* Set problem *
Below are entries to be transcribed exactly; exclude the pictures from the copy.

[start of Data lines]

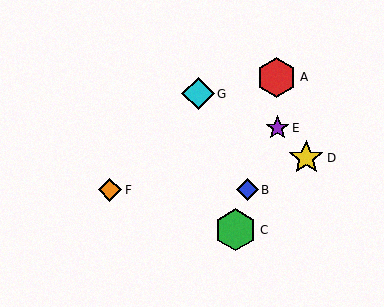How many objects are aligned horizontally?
2 objects (B, F) are aligned horizontally.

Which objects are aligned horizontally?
Objects B, F are aligned horizontally.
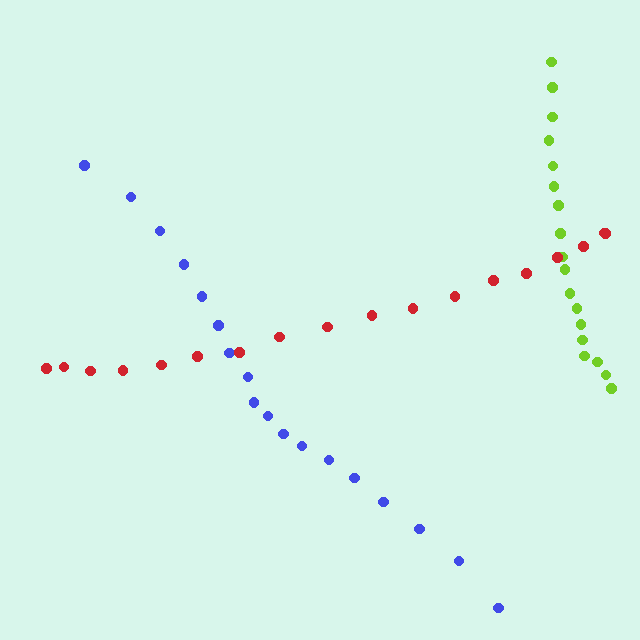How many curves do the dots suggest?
There are 3 distinct paths.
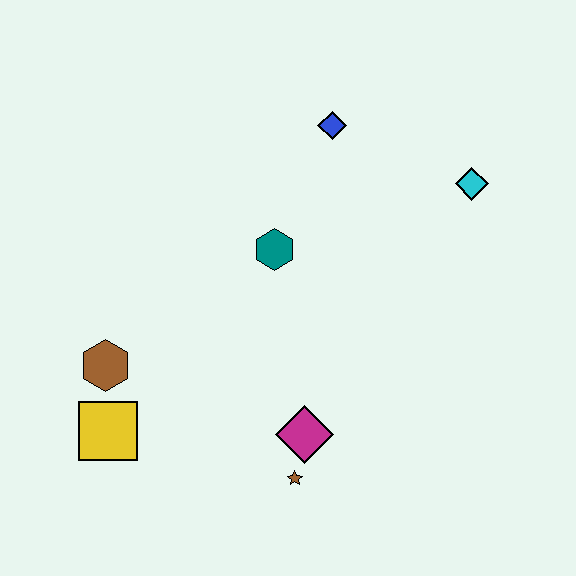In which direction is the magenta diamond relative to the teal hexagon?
The magenta diamond is below the teal hexagon.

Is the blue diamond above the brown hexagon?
Yes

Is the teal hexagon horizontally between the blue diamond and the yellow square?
Yes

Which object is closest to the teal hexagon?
The blue diamond is closest to the teal hexagon.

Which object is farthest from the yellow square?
The cyan diamond is farthest from the yellow square.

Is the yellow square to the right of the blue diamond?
No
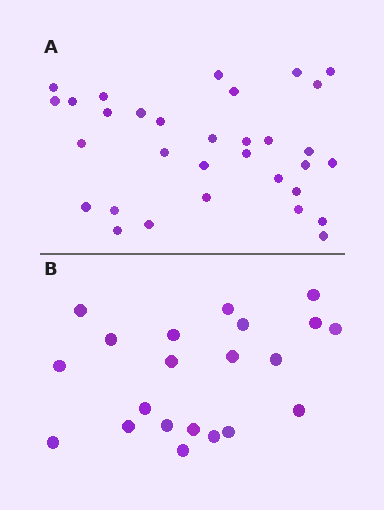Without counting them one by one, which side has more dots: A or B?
Region A (the top region) has more dots.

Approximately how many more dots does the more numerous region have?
Region A has roughly 12 or so more dots than region B.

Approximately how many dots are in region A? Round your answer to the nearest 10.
About 30 dots. (The exact count is 32, which rounds to 30.)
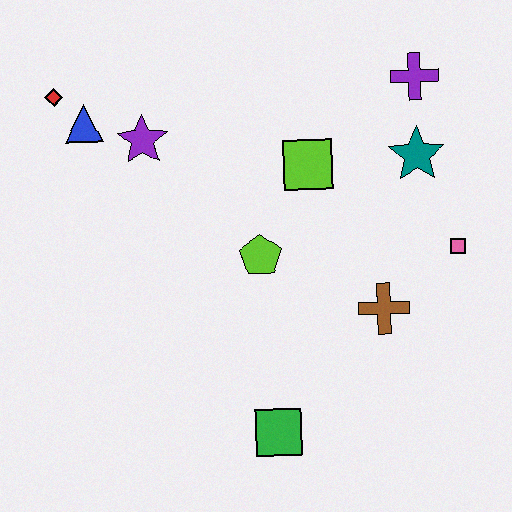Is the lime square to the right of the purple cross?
No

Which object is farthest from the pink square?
The red diamond is farthest from the pink square.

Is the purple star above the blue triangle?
No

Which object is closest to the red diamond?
The blue triangle is closest to the red diamond.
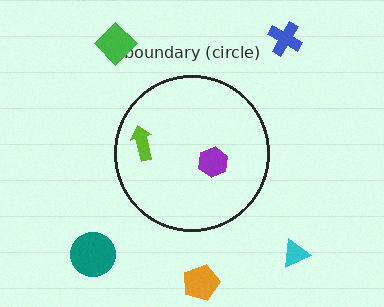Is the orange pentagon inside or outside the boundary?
Outside.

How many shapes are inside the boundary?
2 inside, 5 outside.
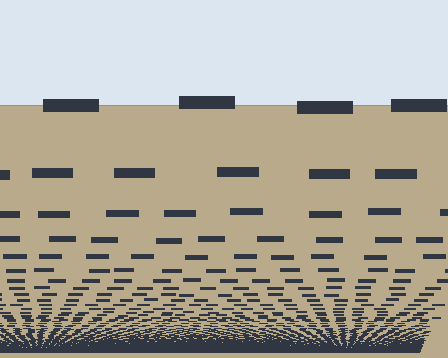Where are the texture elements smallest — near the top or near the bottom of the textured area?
Near the bottom.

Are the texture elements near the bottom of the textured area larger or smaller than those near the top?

[end of Data lines]

* Final answer *
How many objects are aligned horizontally?
2 objects (B, F) are aligned horizontally.

Which objects are aligned horizontally?
Objects B, F are aligned horizontally.
How many curves do the dots suggest?
There are 3 distinct paths.
In which direction is the magenta diamond relative to the teal hexagon?
The magenta diamond is below the teal hexagon.

Is the blue diamond above the brown hexagon?
Yes

Is the teal hexagon horizontally between the blue diamond and the yellow square?
Yes

Which object is closest to the teal hexagon?
The blue diamond is closest to the teal hexagon.

Which object is farthest from the yellow square?
The cyan diamond is farthest from the yellow square.

Is the yellow square to the right of the blue diamond?
No
Without counting them one by one, which side has more dots: A or B?
Region A (the top region) has more dots.

Approximately how many more dots does the more numerous region have?
Region A has roughly 12 or so more dots than region B.

Approximately how many dots are in region A? Round your answer to the nearest 10.
About 30 dots. (The exact count is 32, which rounds to 30.)
Is the lime square to the right of the purple cross?
No

Which object is farthest from the pink square?
The red diamond is farthest from the pink square.

Is the purple star above the blue triangle?
No

Which object is closest to the red diamond?
The blue triangle is closest to the red diamond.
Is the orange pentagon inside or outside the boundary?
Outside.

How many shapes are inside the boundary?
2 inside, 5 outside.
Where are the texture elements smallest — near the top or near the bottom of the textured area?
Near the bottom.

Are the texture elements near the bottom of the textured area larger or smaller than those near the top?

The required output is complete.